▶ **Material shown**

□ □ □ □

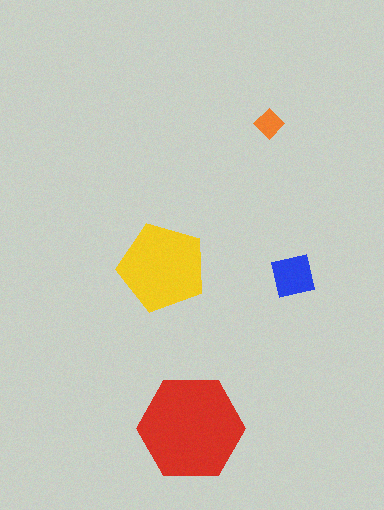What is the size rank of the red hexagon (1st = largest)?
1st.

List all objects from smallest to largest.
The orange diamond, the blue square, the yellow pentagon, the red hexagon.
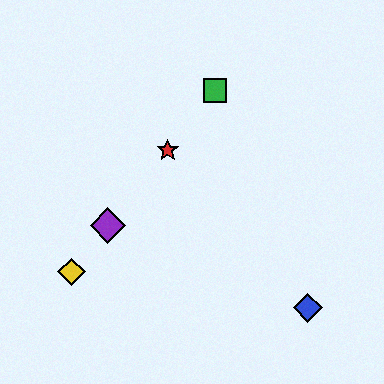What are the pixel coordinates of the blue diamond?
The blue diamond is at (308, 308).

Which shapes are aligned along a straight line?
The red star, the green square, the yellow diamond, the purple diamond are aligned along a straight line.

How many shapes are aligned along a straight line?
4 shapes (the red star, the green square, the yellow diamond, the purple diamond) are aligned along a straight line.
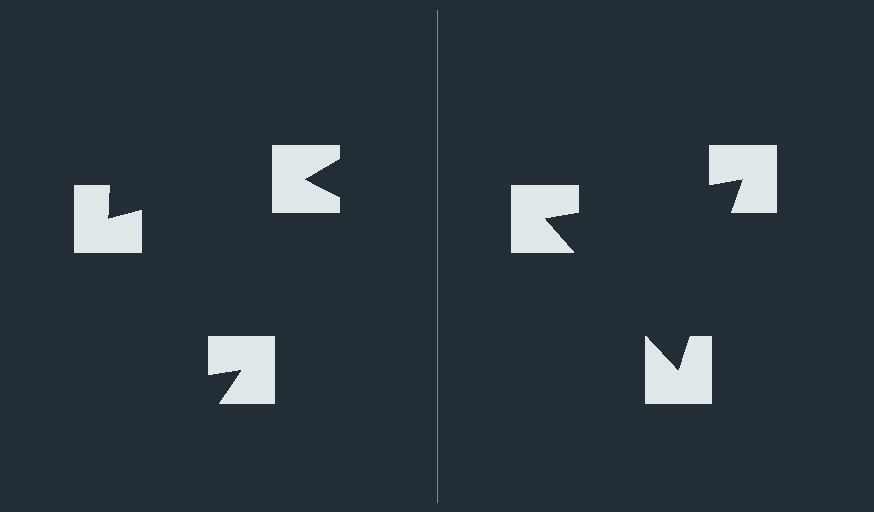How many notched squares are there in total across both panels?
6 — 3 on each side.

□ □ □ □

Your copy should repeat each entry above exactly but contain no pictures.

▶ **Result of the task**
What is the size rank of the red hexagon (1st = largest)?
1st.

List all objects from smallest to largest.
The orange diamond, the blue square, the yellow pentagon, the red hexagon.
What are the pixel coordinates of the blue diamond?
The blue diamond is at (308, 308).

Which shapes are aligned along a straight line?
The red star, the green square, the yellow diamond, the purple diamond are aligned along a straight line.

How many shapes are aligned along a straight line?
4 shapes (the red star, the green square, the yellow diamond, the purple diamond) are aligned along a straight line.
How many notched squares are there in total across both panels?
6 — 3 on each side.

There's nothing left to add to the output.